### Problem description:
Quote, verbatim, all material below, without pictures.

### Information given:
+++
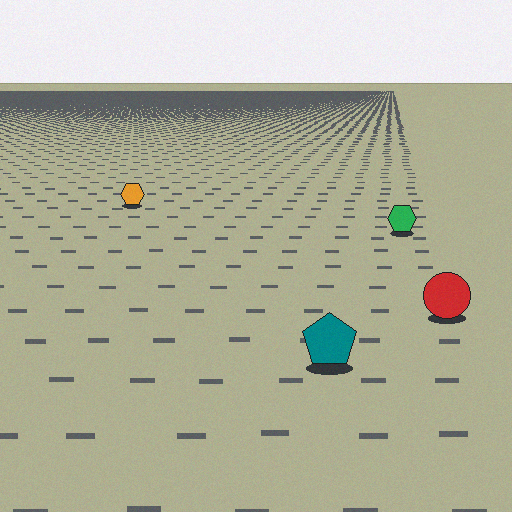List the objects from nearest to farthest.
From nearest to farthest: the teal pentagon, the red circle, the green hexagon, the orange hexagon.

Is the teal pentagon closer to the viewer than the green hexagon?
Yes. The teal pentagon is closer — you can tell from the texture gradient: the ground texture is coarser near it.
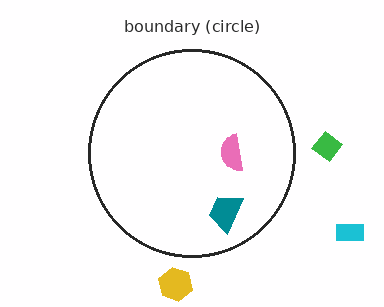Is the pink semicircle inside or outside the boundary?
Inside.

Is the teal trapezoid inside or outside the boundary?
Inside.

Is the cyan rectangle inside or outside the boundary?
Outside.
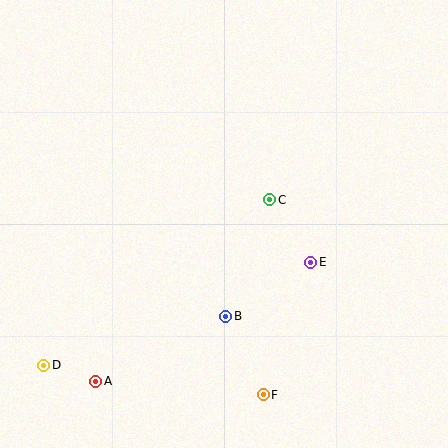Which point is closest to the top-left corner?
Point C is closest to the top-left corner.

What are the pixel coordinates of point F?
Point F is at (263, 395).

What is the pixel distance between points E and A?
The distance between E and A is 246 pixels.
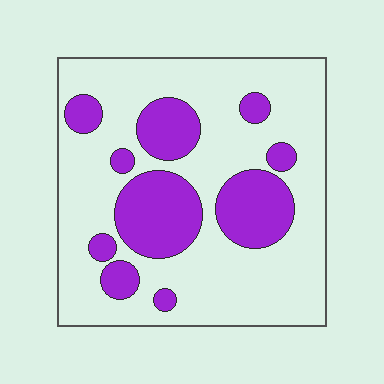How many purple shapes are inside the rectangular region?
10.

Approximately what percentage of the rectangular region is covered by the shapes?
Approximately 30%.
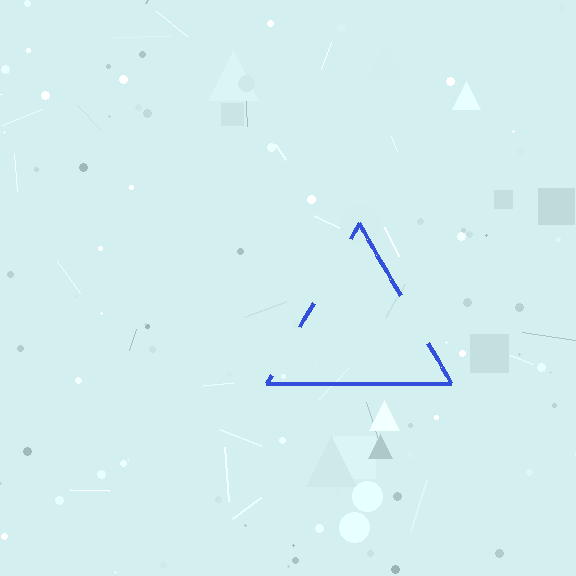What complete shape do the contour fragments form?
The contour fragments form a triangle.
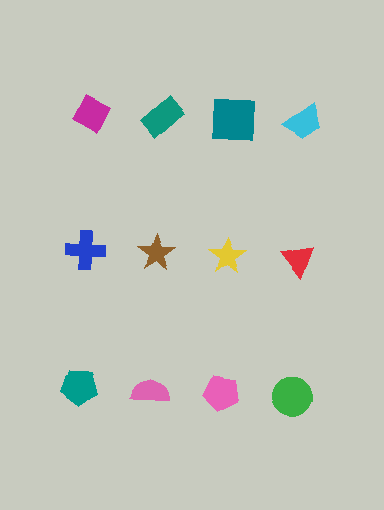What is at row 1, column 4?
A cyan trapezoid.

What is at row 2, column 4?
A red triangle.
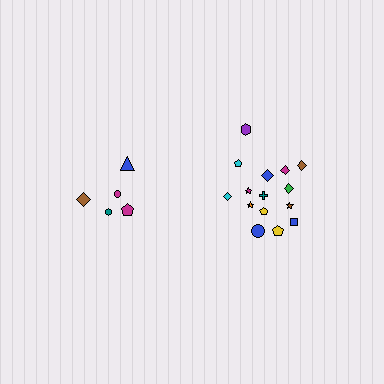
+++
### Exercise result:
List the objects from nearest to farthest.
From nearest to farthest: the teal pentagon, the red circle, the green hexagon, the orange hexagon.

Is the teal pentagon closer to the viewer than the green hexagon?
Yes. The teal pentagon is closer — you can tell from the texture gradient: the ground texture is coarser near it.
Is the pink semicircle inside or outside the boundary?
Inside.

Is the teal trapezoid inside or outside the boundary?
Inside.

Is the cyan rectangle inside or outside the boundary?
Outside.
Which point is closest to the top-left corner?
Point C is closest to the top-left corner.

What are the pixel coordinates of point F?
Point F is at (263, 395).

What is the pixel distance between points E and A?
The distance between E and A is 246 pixels.
How many purple shapes are inside the rectangular region?
10.

Approximately what percentage of the rectangular region is covered by the shapes?
Approximately 30%.
What complete shape do the contour fragments form?
The contour fragments form a triangle.
What is at row 1, column 4?
A cyan trapezoid.

What is at row 2, column 4?
A red triangle.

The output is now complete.